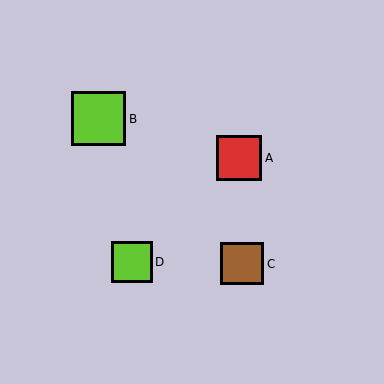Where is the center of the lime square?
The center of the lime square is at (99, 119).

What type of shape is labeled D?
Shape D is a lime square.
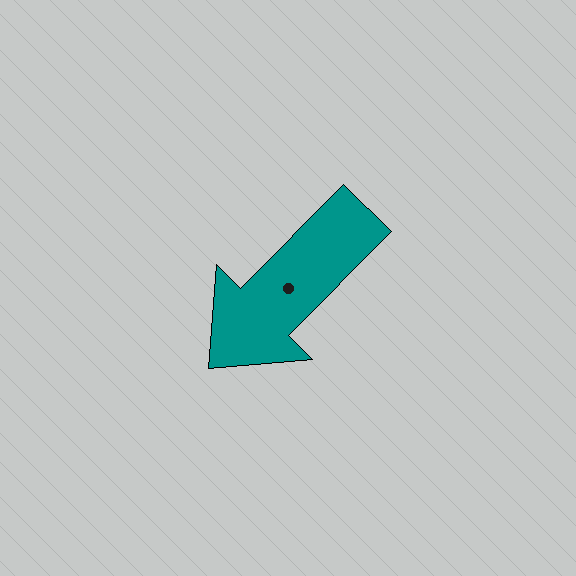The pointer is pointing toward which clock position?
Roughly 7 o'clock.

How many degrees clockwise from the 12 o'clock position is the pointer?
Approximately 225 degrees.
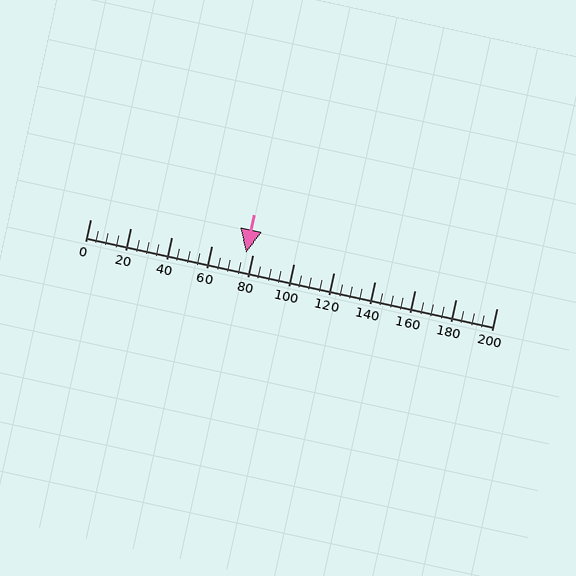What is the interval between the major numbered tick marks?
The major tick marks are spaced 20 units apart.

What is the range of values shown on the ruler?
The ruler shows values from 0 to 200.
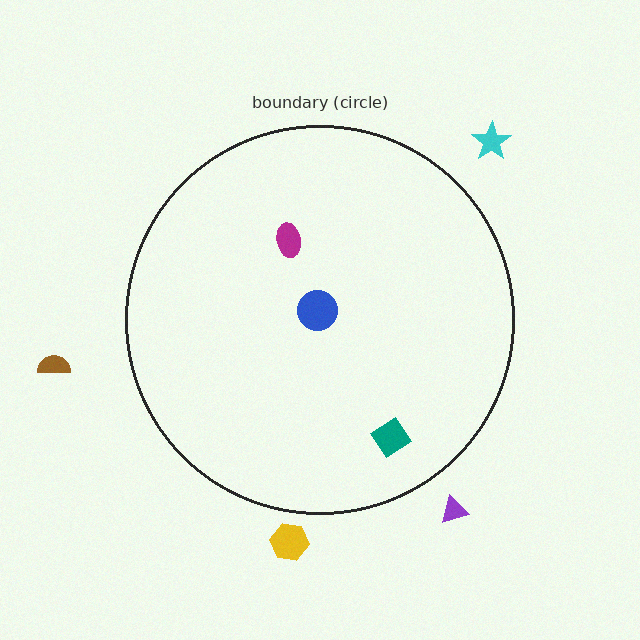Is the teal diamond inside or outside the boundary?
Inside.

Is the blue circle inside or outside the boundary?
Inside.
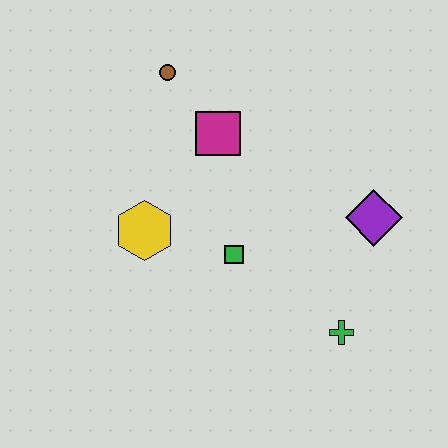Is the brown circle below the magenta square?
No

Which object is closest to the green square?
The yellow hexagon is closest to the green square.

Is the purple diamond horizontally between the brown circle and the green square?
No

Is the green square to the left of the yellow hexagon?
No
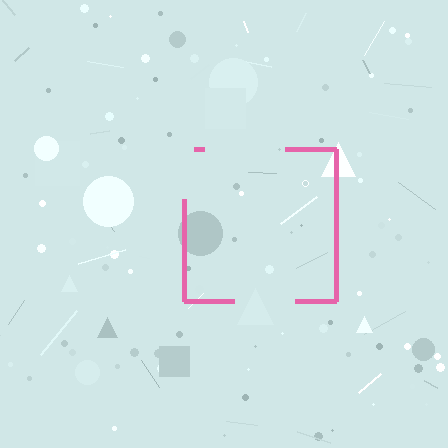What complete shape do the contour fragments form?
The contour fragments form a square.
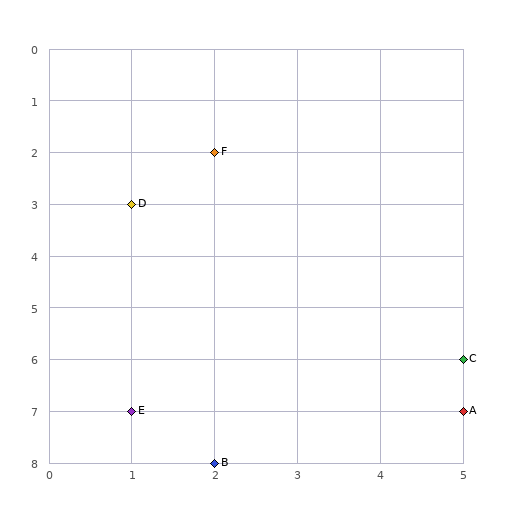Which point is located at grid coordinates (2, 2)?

PROBLEM DETAILS:
Take the listing and print it again exactly, but without any pictures.

FINAL RESULT:
Where is the center of the lime square?
The center of the lime square is at (99, 119).

What type of shape is labeled D?
Shape D is a lime square.
The pointer is pointing toward which clock position?
Roughly 7 o'clock.

How many degrees clockwise from the 12 o'clock position is the pointer?
Approximately 225 degrees.
What is the interval between the major numbered tick marks?
The major tick marks are spaced 20 units apart.

What is the range of values shown on the ruler?
The ruler shows values from 0 to 200.
Is the teal diamond inside or outside the boundary?
Inside.

Is the blue circle inside or outside the boundary?
Inside.
Is the brown circle below the magenta square?
No

Which object is closest to the green square?
The yellow hexagon is closest to the green square.

Is the purple diamond horizontally between the brown circle and the green square?
No

Is the green square to the left of the yellow hexagon?
No
What complete shape do the contour fragments form?
The contour fragments form a square.
Which point is located at grid coordinates (2, 2)?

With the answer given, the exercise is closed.